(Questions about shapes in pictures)

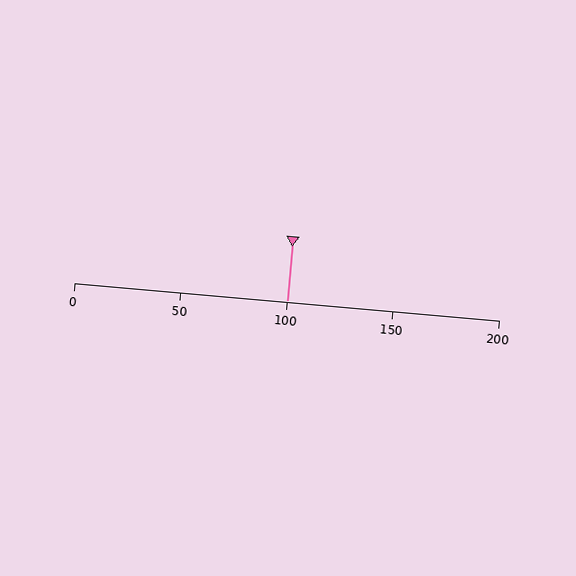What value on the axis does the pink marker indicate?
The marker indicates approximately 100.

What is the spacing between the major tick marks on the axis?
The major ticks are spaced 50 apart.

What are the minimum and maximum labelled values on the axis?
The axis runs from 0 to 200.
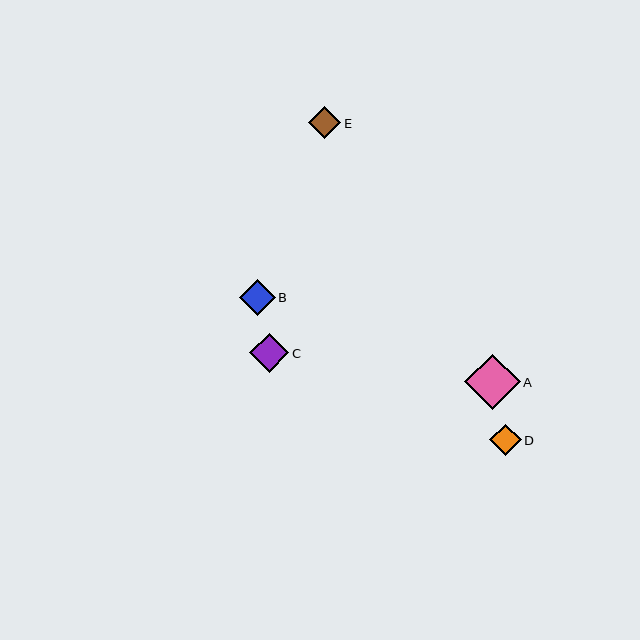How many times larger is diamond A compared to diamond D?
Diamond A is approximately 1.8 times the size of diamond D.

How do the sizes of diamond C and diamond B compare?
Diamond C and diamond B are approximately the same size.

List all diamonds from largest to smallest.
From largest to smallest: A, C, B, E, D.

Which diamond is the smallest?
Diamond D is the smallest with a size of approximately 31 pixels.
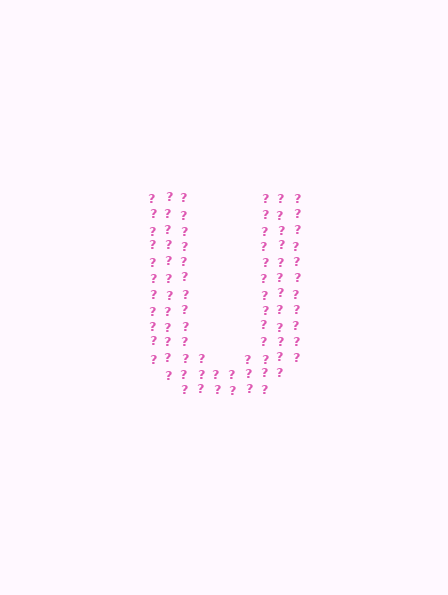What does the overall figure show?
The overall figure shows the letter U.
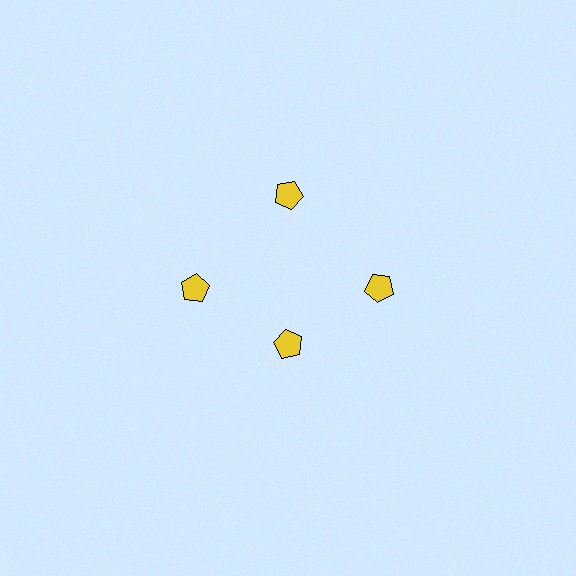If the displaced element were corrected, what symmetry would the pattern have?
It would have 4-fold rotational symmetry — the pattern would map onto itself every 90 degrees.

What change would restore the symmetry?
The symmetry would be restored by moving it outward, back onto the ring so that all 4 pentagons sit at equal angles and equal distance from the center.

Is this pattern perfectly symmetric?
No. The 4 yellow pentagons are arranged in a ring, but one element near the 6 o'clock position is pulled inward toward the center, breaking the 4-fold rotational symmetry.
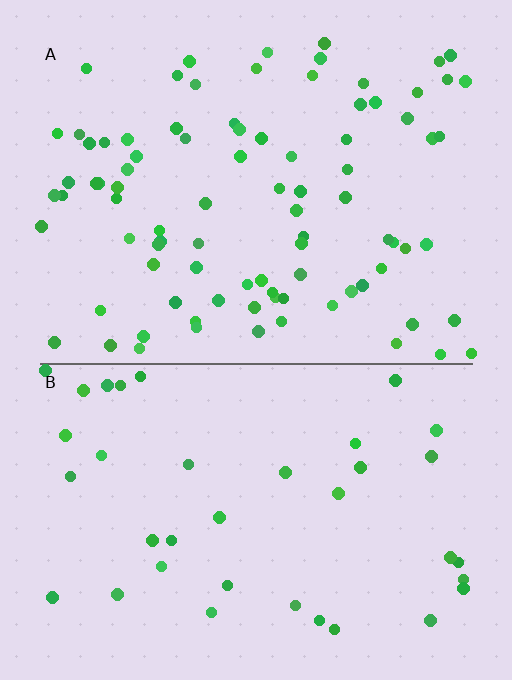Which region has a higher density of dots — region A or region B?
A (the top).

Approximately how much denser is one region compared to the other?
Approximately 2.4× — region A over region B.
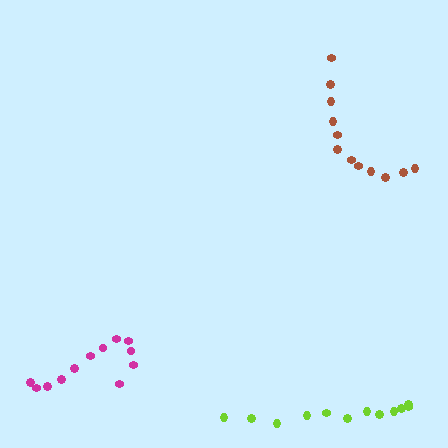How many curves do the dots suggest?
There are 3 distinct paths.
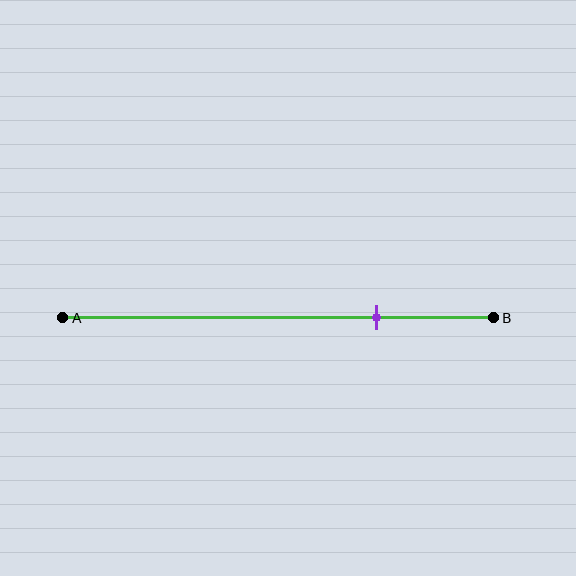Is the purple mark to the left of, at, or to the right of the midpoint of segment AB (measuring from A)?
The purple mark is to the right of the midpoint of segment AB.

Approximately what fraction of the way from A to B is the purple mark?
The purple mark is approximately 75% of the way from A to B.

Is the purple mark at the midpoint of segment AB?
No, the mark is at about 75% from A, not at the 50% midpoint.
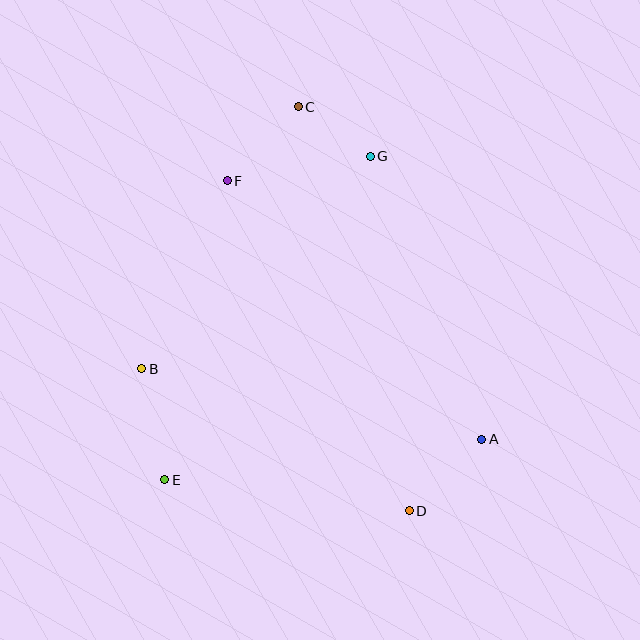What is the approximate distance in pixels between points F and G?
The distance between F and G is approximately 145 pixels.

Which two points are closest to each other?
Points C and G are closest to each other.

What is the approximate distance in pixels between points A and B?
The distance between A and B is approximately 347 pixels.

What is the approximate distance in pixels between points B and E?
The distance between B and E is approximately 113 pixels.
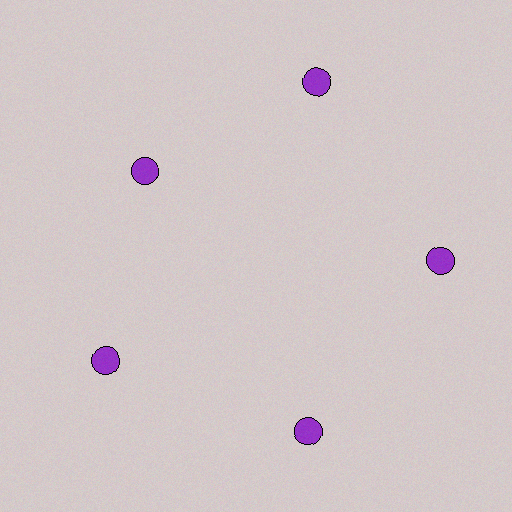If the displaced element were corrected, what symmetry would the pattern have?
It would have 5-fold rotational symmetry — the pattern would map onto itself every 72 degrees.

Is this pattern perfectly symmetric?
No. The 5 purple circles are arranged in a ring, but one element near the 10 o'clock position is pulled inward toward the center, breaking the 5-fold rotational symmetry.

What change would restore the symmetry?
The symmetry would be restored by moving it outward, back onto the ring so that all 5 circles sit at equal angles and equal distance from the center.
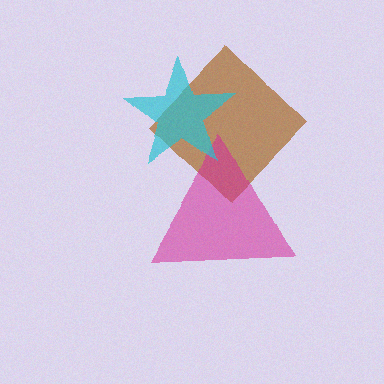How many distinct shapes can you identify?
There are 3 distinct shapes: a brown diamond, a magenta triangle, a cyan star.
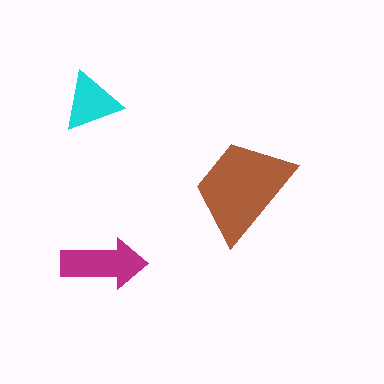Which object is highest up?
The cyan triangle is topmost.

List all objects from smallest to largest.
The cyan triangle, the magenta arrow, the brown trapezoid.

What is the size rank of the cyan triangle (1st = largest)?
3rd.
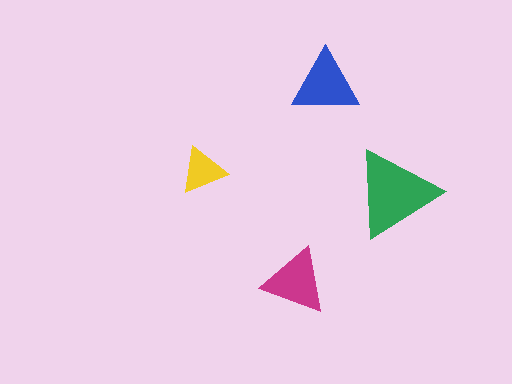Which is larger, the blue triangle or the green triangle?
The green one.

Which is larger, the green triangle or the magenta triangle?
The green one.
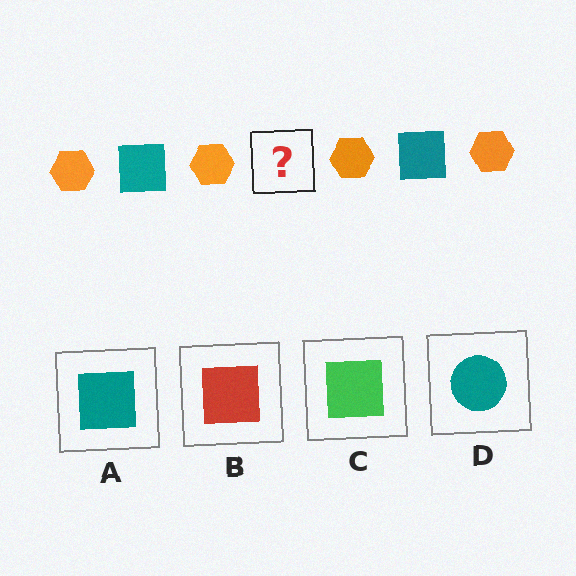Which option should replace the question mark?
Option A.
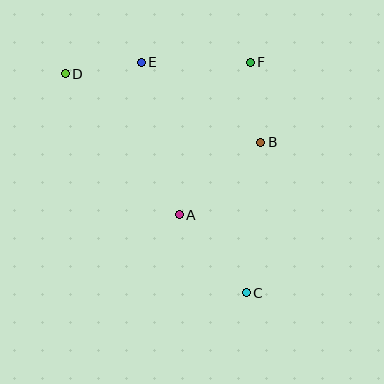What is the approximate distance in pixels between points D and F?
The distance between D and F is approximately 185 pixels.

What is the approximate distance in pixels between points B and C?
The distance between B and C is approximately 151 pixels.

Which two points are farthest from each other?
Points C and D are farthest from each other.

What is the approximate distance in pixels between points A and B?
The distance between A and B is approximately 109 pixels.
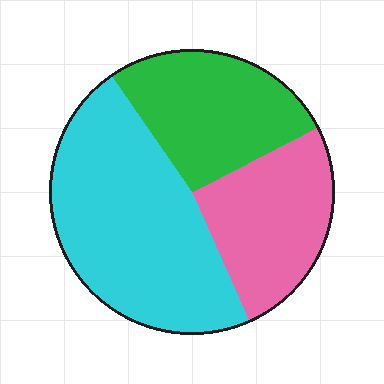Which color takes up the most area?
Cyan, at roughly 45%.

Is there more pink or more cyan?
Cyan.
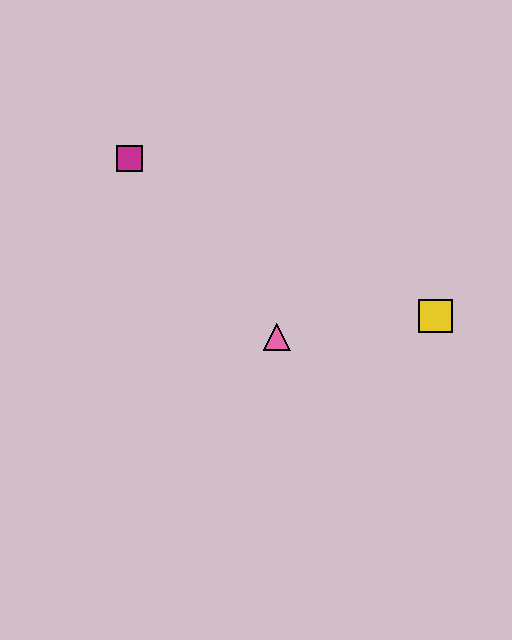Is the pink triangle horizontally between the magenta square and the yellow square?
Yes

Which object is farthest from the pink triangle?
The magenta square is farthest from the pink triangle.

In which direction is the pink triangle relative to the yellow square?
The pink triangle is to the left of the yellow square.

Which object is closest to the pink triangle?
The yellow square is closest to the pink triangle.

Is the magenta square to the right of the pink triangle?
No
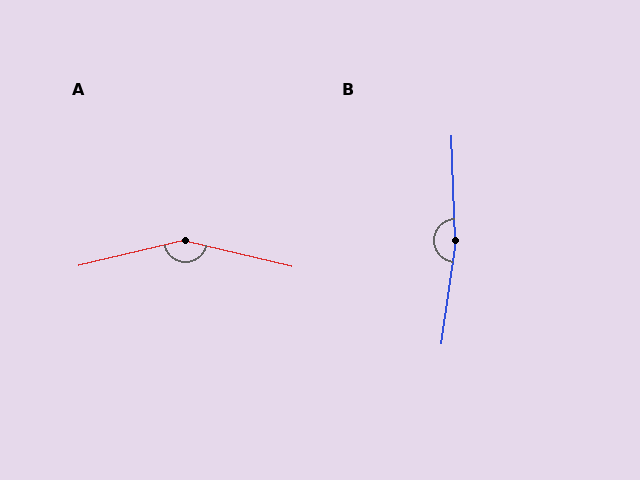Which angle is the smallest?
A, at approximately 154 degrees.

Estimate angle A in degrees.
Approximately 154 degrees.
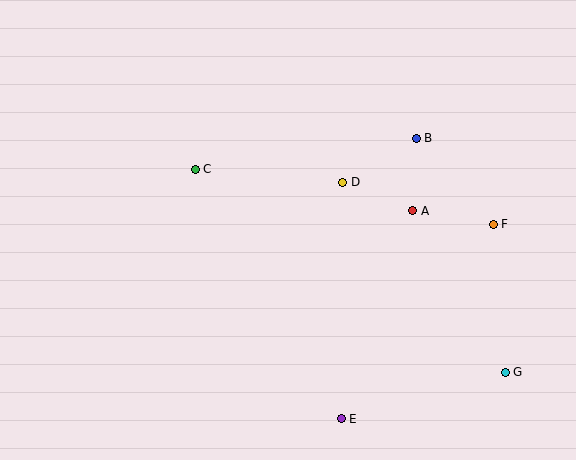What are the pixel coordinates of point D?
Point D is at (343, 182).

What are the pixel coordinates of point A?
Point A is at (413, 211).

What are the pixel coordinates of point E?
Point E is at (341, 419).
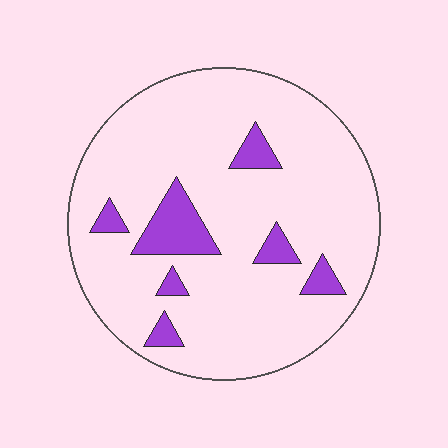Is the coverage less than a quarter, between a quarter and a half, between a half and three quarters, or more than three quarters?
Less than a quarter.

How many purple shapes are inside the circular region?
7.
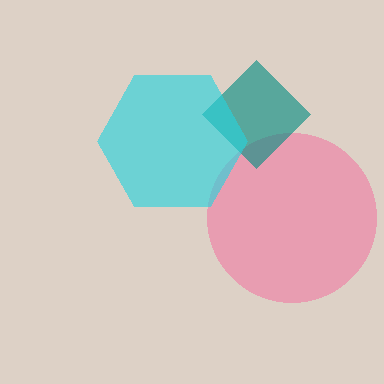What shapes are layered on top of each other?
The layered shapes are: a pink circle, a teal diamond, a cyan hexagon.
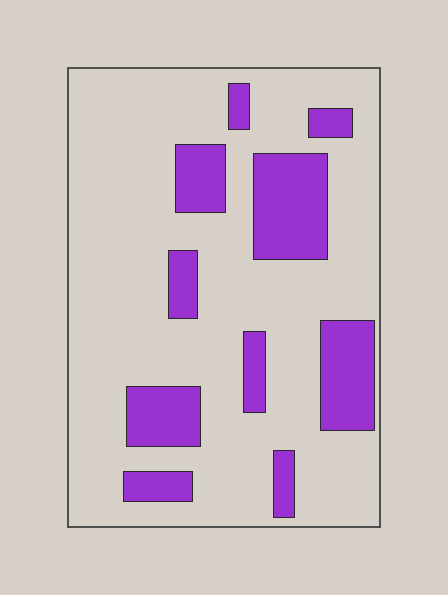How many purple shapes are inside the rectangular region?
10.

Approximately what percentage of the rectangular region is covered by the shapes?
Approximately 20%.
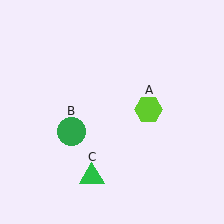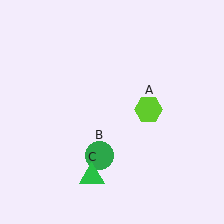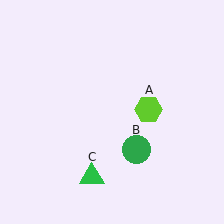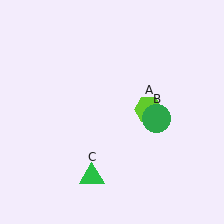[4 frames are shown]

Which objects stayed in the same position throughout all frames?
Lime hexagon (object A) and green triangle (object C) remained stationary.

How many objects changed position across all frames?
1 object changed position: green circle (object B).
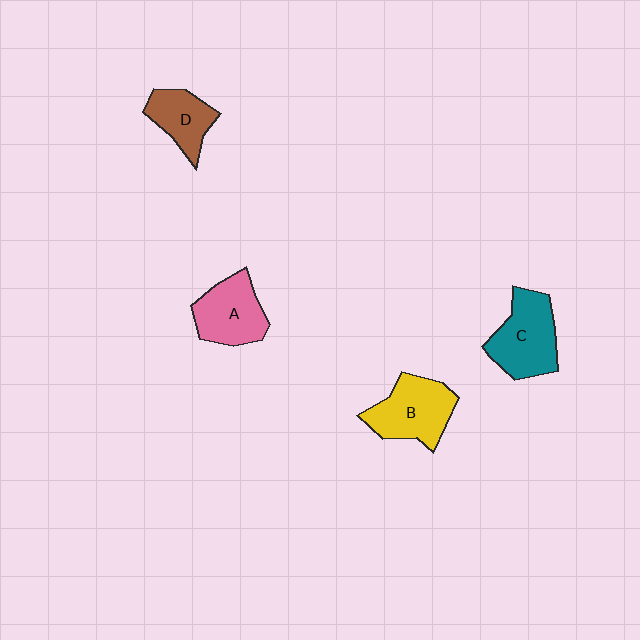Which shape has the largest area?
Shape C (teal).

Task objective
Output each line exactly; omit every picture.

Exercise solution
What value on the axis does the pink marker indicate?
The marker indicates approximately 100.

What is the spacing between the major tick marks on the axis?
The major ticks are spaced 50 apart.

What are the minimum and maximum labelled values on the axis?
The axis runs from 0 to 200.
How many times larger is diamond A compared to diamond D?
Diamond A is approximately 1.8 times the size of diamond D.

How do the sizes of diamond C and diamond B compare?
Diamond C and diamond B are approximately the same size.

List all diamonds from largest to smallest.
From largest to smallest: A, C, B, E, D.

Which diamond is the smallest?
Diamond D is the smallest with a size of approximately 31 pixels.
What does the overall figure show?
The overall figure shows the letter U.
If the displaced element were corrected, what symmetry would the pattern have?
It would have 4-fold rotational symmetry — the pattern would map onto itself every 90 degrees.

What change would restore the symmetry?
The symmetry would be restored by moving it outward, back onto the ring so that all 4 pentagons sit at equal angles and equal distance from the center.

Is this pattern perfectly symmetric?
No. The 4 yellow pentagons are arranged in a ring, but one element near the 6 o'clock position is pulled inward toward the center, breaking the 4-fold rotational symmetry.
Which region has a higher density of dots — region A or region B?
A (the top).

Approximately how much denser is one region compared to the other?
Approximately 2.4× — region A over region B.
How many curves do the dots suggest?
There are 3 distinct paths.
Is the purple mark to the left of, at, or to the right of the midpoint of segment AB (measuring from A)?
The purple mark is to the right of the midpoint of segment AB.

Approximately what fraction of the way from A to B is the purple mark?
The purple mark is approximately 75% of the way from A to B.

Is the purple mark at the midpoint of segment AB?
No, the mark is at about 75% from A, not at the 50% midpoint.
What is the approximate distance in pixels between points F and G?
The distance between F and G is approximately 145 pixels.

Which two points are closest to each other?
Points C and G are closest to each other.

What is the approximate distance in pixels between points A and B?
The distance between A and B is approximately 347 pixels.

What is the approximate distance in pixels between points B and E?
The distance between B and E is approximately 113 pixels.
If the displaced element were corrected, what symmetry would the pattern have?
It would have 5-fold rotational symmetry — the pattern would map onto itself every 72 degrees.

Is this pattern perfectly symmetric?
No. The 5 purple circles are arranged in a ring, but one element near the 10 o'clock position is pulled inward toward the center, breaking the 5-fold rotational symmetry.

What change would restore the symmetry?
The symmetry would be restored by moving it outward, back onto the ring so that all 5 circles sit at equal angles and equal distance from the center.
How many distinct shapes can you identify?
There are 3 distinct shapes: a brown diamond, a magenta triangle, a cyan star.
Which object is highest up?
The cyan triangle is topmost.

List all objects from smallest to largest.
The cyan triangle, the magenta arrow, the brown trapezoid.

What is the size rank of the cyan triangle (1st = largest)?
3rd.
Which is larger, the blue triangle or the green triangle?
The green one.

Which is larger, the green triangle or the magenta triangle?
The green one.
Which option should replace the question mark?
Option A.
What is the approximate distance in pixels between points D and F?
The distance between D and F is approximately 185 pixels.

What is the approximate distance in pixels between points B and C?
The distance between B and C is approximately 151 pixels.

Which two points are farthest from each other?
Points C and D are farthest from each other.

What is the approximate distance in pixels between points A and B?
The distance between A and B is approximately 109 pixels.
Which color takes up the most area?
Cyan, at roughly 45%.

Is there more pink or more cyan?
Cyan.
Is the pink triangle horizontally between the magenta square and the yellow square?
Yes

Which object is farthest from the pink triangle?
The magenta square is farthest from the pink triangle.

In which direction is the pink triangle relative to the yellow square?
The pink triangle is to the left of the yellow square.

Which object is closest to the pink triangle?
The yellow square is closest to the pink triangle.

Is the magenta square to the right of the pink triangle?
No
Which angle is the smallest?
A, at approximately 154 degrees.

Estimate angle A in degrees.
Approximately 154 degrees.
What are the pixel coordinates of point D?
Point D is at (343, 182).

What are the pixel coordinates of point A?
Point A is at (413, 211).

What are the pixel coordinates of point E?
Point E is at (341, 419).
Is the coverage less than a quarter, between a quarter and a half, between a half and three quarters, or more than three quarters?
Less than a quarter.

How many purple shapes are inside the circular region?
7.
What shapes are layered on top of each other?
The layered shapes are: a pink circle, a teal diamond, a cyan hexagon.
How many purple shapes are inside the rectangular region?
10.

Approximately what percentage of the rectangular region is covered by the shapes?
Approximately 20%.
[4 frames are shown]

Which objects stayed in the same position throughout all frames?
Lime hexagon (object A) and green triangle (object C) remained stationary.

How many objects changed position across all frames?
1 object changed position: green circle (object B).
Which shape has the largest area?
Shape C (teal).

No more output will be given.